### THE TASK
Set the listing down unchanged, minus every embedded image.

### DATA SECTION
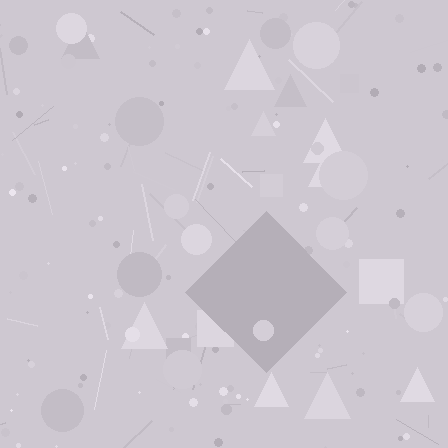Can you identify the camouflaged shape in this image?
The camouflaged shape is a diamond.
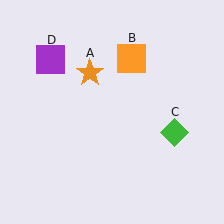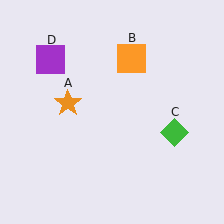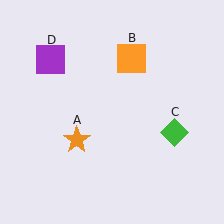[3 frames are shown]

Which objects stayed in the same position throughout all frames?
Orange square (object B) and green diamond (object C) and purple square (object D) remained stationary.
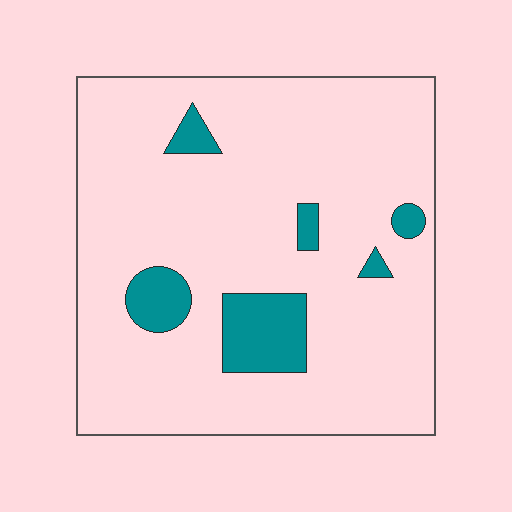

### WRITTEN RESPONSE
Can you identify the camouflaged shape in this image?
The camouflaged shape is a diamond.
[3 frames are shown]

Which objects stayed in the same position throughout all frames?
Orange square (object B) and green diamond (object C) and purple square (object D) remained stationary.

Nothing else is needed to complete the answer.